(DATA EXTRACT):
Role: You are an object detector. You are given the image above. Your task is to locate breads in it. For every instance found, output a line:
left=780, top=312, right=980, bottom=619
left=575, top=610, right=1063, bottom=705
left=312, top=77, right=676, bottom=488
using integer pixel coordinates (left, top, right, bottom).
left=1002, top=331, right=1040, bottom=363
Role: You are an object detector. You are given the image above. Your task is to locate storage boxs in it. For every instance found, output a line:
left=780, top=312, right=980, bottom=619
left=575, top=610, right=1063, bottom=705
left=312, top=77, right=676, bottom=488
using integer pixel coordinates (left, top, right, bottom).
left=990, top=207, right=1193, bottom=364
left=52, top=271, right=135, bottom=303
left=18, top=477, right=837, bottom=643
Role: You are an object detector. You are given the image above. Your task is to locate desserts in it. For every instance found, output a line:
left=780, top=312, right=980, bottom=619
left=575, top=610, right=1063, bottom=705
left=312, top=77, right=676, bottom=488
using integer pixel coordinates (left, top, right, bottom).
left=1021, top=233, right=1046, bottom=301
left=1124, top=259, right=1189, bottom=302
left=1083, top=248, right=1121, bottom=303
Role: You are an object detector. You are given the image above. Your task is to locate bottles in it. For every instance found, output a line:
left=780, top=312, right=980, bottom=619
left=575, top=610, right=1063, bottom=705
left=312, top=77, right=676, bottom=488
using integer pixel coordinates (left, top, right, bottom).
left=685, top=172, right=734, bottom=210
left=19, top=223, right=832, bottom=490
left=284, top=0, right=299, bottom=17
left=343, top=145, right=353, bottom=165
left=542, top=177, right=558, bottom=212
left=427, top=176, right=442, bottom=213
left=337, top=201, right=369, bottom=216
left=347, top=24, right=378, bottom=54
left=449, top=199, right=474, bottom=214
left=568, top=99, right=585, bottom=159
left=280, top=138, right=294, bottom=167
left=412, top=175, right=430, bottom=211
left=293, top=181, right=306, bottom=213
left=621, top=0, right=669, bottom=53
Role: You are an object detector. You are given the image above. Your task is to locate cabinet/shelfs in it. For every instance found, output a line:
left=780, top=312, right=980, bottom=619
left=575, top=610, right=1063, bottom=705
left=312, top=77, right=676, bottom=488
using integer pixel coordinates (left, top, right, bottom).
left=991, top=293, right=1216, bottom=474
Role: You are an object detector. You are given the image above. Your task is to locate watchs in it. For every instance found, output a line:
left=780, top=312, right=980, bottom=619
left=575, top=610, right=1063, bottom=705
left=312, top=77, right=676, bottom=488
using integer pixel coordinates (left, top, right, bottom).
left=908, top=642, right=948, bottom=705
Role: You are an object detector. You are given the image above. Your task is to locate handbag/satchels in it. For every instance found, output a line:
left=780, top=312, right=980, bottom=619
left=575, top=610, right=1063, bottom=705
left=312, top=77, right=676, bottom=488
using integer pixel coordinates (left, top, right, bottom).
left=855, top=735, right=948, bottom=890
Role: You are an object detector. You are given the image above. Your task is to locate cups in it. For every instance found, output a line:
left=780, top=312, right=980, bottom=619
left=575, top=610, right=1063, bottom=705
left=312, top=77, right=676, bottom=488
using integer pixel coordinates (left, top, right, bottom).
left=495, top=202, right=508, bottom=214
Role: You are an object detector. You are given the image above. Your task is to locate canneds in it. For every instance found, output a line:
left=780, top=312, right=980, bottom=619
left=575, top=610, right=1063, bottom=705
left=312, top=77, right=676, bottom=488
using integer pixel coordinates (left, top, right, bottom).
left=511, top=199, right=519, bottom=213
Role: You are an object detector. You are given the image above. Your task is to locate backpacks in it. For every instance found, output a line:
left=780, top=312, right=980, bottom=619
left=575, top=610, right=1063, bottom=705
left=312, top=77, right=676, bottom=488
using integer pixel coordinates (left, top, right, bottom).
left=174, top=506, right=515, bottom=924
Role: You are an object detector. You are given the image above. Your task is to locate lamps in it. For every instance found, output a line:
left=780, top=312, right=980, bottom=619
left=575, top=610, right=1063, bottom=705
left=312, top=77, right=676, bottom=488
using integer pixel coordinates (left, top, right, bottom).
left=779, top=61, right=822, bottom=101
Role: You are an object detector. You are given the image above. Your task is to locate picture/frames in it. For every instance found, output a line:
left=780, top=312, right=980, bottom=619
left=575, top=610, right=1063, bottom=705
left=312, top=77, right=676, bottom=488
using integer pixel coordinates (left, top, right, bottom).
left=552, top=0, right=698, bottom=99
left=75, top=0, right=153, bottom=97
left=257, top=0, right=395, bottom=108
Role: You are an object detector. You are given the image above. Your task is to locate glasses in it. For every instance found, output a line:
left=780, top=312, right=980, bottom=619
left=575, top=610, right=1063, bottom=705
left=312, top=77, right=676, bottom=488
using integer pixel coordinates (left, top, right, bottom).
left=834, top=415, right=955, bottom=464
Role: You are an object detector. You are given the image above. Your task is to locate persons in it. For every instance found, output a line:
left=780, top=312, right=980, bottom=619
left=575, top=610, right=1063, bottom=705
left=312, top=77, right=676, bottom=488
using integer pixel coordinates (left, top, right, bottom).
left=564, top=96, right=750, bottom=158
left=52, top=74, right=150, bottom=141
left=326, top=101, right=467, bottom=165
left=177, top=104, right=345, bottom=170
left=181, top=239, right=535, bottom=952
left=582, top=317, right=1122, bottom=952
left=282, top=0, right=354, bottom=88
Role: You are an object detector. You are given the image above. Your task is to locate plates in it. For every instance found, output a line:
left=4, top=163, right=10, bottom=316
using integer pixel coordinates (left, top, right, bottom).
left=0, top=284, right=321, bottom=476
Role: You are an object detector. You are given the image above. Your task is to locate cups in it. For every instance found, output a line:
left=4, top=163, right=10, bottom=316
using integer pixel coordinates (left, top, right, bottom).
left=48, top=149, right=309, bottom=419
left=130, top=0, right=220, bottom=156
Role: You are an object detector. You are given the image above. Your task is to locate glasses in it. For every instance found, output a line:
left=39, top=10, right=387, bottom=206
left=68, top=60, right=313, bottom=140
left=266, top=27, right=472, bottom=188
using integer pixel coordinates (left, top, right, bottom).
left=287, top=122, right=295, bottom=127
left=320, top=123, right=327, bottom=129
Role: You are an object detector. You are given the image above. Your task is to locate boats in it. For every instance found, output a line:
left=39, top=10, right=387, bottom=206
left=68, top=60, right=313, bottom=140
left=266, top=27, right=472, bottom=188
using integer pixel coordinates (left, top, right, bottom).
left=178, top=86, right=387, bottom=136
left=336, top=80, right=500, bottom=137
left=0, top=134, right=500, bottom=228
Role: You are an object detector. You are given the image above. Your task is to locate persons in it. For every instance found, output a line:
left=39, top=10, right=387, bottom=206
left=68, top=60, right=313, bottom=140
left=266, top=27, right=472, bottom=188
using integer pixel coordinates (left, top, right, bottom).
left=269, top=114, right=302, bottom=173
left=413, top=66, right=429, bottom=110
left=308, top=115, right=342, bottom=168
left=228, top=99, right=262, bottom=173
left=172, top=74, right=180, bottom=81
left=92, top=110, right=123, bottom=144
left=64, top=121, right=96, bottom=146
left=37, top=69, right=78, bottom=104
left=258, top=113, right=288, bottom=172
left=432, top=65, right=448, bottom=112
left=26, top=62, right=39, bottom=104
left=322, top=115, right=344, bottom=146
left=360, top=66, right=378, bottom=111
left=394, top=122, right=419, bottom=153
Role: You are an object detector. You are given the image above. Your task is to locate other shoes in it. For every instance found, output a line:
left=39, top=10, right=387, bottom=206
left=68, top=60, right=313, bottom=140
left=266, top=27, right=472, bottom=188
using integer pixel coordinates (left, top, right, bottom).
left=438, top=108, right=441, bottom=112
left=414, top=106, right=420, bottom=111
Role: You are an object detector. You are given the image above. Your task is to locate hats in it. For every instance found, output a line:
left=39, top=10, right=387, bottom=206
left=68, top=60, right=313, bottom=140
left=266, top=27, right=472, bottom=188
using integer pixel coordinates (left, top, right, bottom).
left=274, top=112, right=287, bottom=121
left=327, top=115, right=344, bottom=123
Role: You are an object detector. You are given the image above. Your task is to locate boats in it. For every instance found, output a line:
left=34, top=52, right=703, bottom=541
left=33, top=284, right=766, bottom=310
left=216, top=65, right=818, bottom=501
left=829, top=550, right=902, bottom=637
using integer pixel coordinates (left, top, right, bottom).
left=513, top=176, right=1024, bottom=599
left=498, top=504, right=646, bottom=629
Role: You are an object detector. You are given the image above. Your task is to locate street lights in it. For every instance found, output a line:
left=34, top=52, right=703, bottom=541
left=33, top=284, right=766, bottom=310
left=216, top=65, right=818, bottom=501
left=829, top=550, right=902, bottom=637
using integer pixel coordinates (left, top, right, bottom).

(STATED EXERCISE): Arrange the data lines above, from the first line of the data through the line containing "left=18, top=477, right=837, bottom=643", as a Markdown table, with both ends included and blank lines omitted. Use two columns: Row for the row number and Line for the line itself.

(SOLUTION FOR THIS TASK):
| Row | Line |
|---|---|
| 1 | Role: You are an object detector. You are given the image above. Your task is to locate breads in it. For every instance found, output a line: |
| 2 | left=780, top=312, right=980, bottom=619 |
| 3 | left=575, top=610, right=1063, bottom=705 |
| 4 | left=312, top=77, right=676, bottom=488 |
| 5 | using integer pixel coordinates (left, top, right, bottom). |
| 6 | left=1002, top=331, right=1040, bottom=363 |
| 7 | Role: You are an object detector. You are given the image above. Your task is to locate storage boxs in it. For every instance found, output a line: |
| 8 | left=780, top=312, right=980, bottom=619 |
| 9 | left=575, top=610, right=1063, bottom=705 |
| 10 | left=312, top=77, right=676, bottom=488 |
| 11 | using integer pixel coordinates (left, top, right, bottom). |
| 12 | left=990, top=207, right=1193, bottom=364 |
| 13 | left=52, top=271, right=135, bottom=303 |
| 14 | left=18, top=477, right=837, bottom=643 |